* Exercise *
Pictures stay out of the copy; set down each line of the listing below exactly.

* Given entries *
□ □ □

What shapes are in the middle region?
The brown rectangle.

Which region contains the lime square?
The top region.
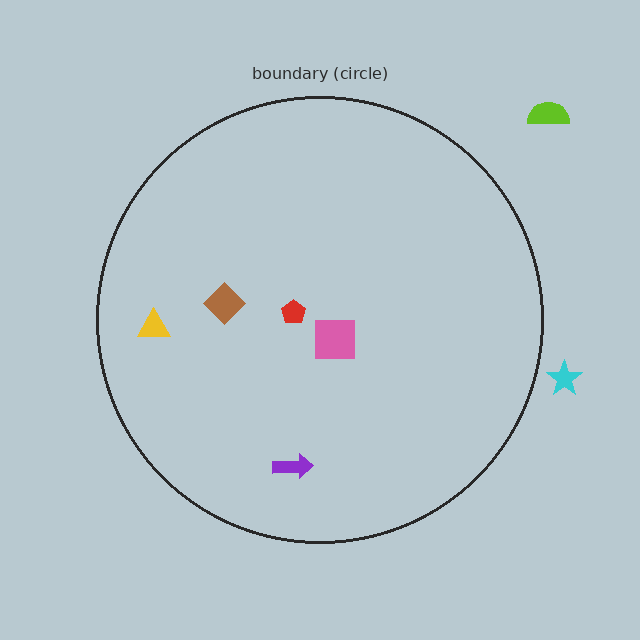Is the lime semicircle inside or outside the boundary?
Outside.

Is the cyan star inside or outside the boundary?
Outside.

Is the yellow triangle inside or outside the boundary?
Inside.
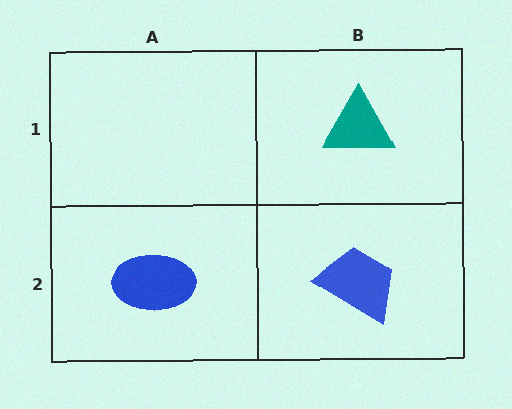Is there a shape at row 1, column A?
No, that cell is empty.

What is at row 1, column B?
A teal triangle.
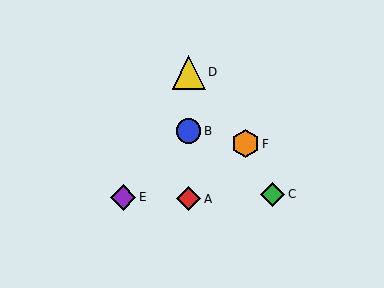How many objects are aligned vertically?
3 objects (A, B, D) are aligned vertically.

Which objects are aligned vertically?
Objects A, B, D are aligned vertically.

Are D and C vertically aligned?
No, D is at x≈189 and C is at x≈273.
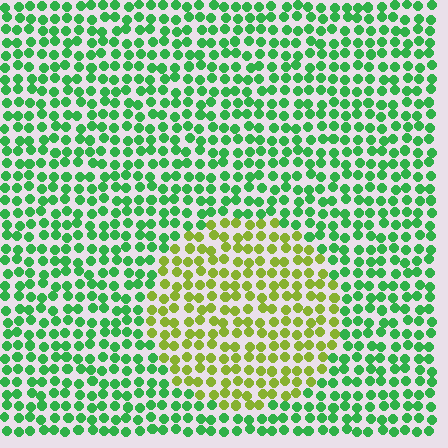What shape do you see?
I see a circle.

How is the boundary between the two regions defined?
The boundary is defined purely by a slight shift in hue (about 52 degrees). Spacing, size, and orientation are identical on both sides.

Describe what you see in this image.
The image is filled with small green elements in a uniform arrangement. A circle-shaped region is visible where the elements are tinted to a slightly different hue, forming a subtle color boundary.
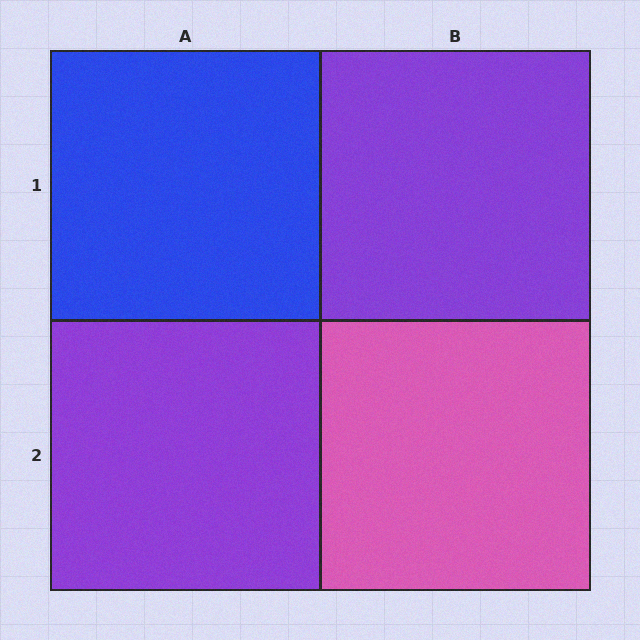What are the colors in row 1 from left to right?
Blue, purple.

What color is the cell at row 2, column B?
Pink.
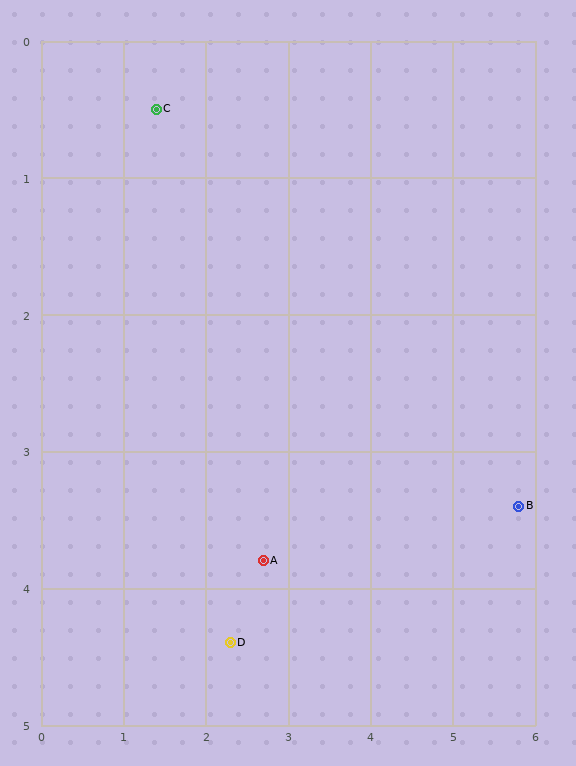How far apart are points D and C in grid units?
Points D and C are about 4.0 grid units apart.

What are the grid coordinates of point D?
Point D is at approximately (2.3, 4.4).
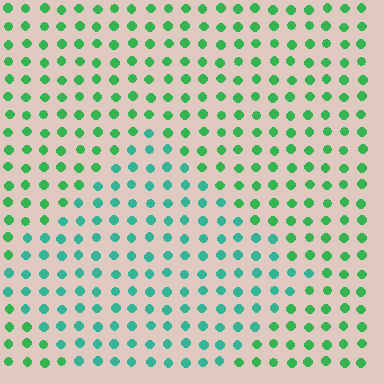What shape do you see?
I see a diamond.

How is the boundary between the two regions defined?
The boundary is defined purely by a slight shift in hue (about 33 degrees). Spacing, size, and orientation are identical on both sides.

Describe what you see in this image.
The image is filled with small green elements in a uniform arrangement. A diamond-shaped region is visible where the elements are tinted to a slightly different hue, forming a subtle color boundary.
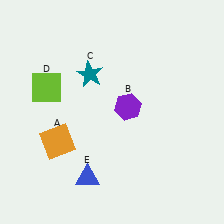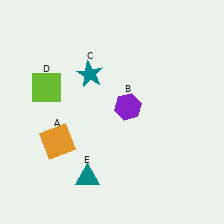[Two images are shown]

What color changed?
The triangle (E) changed from blue in Image 1 to teal in Image 2.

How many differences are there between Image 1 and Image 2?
There is 1 difference between the two images.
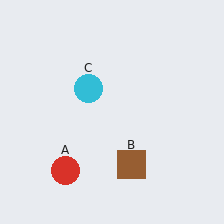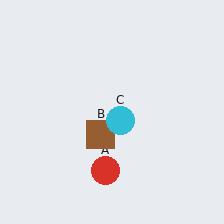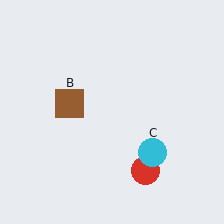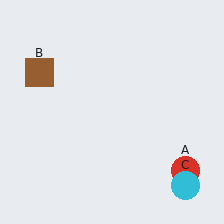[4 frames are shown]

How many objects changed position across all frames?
3 objects changed position: red circle (object A), brown square (object B), cyan circle (object C).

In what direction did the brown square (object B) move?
The brown square (object B) moved up and to the left.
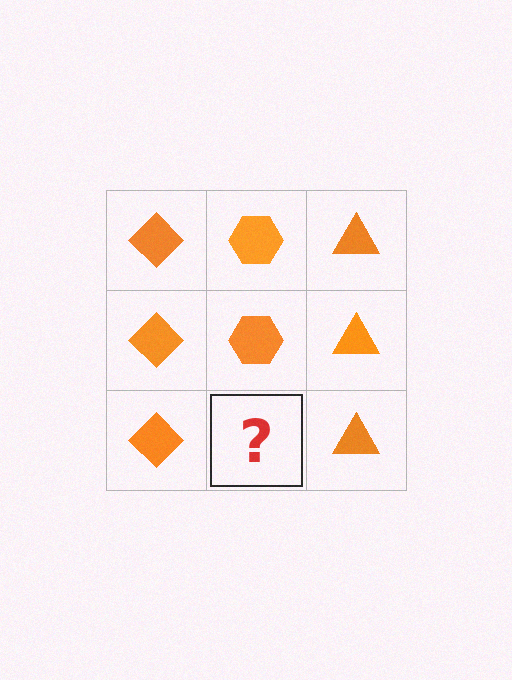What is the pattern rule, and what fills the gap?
The rule is that each column has a consistent shape. The gap should be filled with an orange hexagon.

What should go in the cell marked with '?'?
The missing cell should contain an orange hexagon.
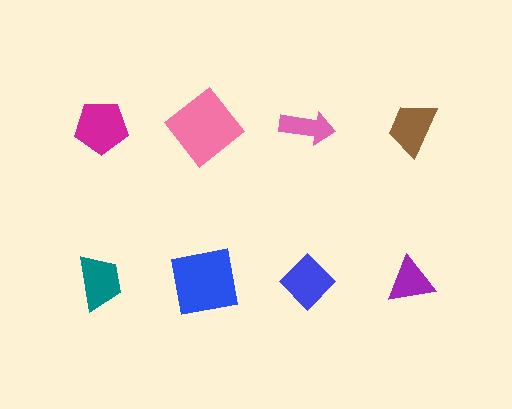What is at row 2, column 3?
A blue diamond.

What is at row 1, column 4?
A brown trapezoid.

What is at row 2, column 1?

□ □ □

* The response *
What shapes are in the middle region?
The brown rectangle.

Which region contains the lime square?
The top region.
Is the lime semicircle inside or outside the boundary?
Outside.

Is the cyan star inside or outside the boundary?
Outside.

Is the yellow triangle inside or outside the boundary?
Inside.
Is there a shape at row 1, column A?
No, that cell is empty.

What is at row 1, column B?
A teal triangle.
How many objects are aligned vertically?
3 objects (A, B, D) are aligned vertically.

Which objects are aligned vertically?
Objects A, B, D are aligned vertically.

Are D and C vertically aligned?
No, D is at x≈189 and C is at x≈273.
What shape do you see?
I see a circle.

How is the boundary between the two regions defined?
The boundary is defined purely by a slight shift in hue (about 52 degrees). Spacing, size, and orientation are identical on both sides.

Describe what you see in this image.
The image is filled with small green elements in a uniform arrangement. A circle-shaped region is visible where the elements are tinted to a slightly different hue, forming a subtle color boundary.
What are the colors in row 1 from left to right?
Blue, purple.

What color is the cell at row 2, column B?
Pink.
How far apart are points D and C in grid units?
Points D and C are about 4.0 grid units apart.

What are the grid coordinates of point D?
Point D is at approximately (2.3, 4.4).
What shape do you see?
I see a diamond.

How is the boundary between the two regions defined?
The boundary is defined purely by a slight shift in hue (about 33 degrees). Spacing, size, and orientation are identical on both sides.

Describe what you see in this image.
The image is filled with small green elements in a uniform arrangement. A diamond-shaped region is visible where the elements are tinted to a slightly different hue, forming a subtle color boundary.
[Two images are shown]

What color changed?
The triangle (E) changed from blue in Image 1 to teal in Image 2.

How many differences are there between Image 1 and Image 2?
There is 1 difference between the two images.
[4 frames are shown]

How many objects changed position across all frames?
3 objects changed position: red circle (object A), brown square (object B), cyan circle (object C).

In what direction did the brown square (object B) move?
The brown square (object B) moved up and to the left.
What is the pattern rule, and what fills the gap?
The rule is that each column has a consistent shape. The gap should be filled with an orange hexagon.

What should go in the cell marked with '?'?
The missing cell should contain an orange hexagon.
What is at row 2, column 3?
A blue diamond.

What is at row 1, column 4?
A brown trapezoid.

What is at row 2, column 1?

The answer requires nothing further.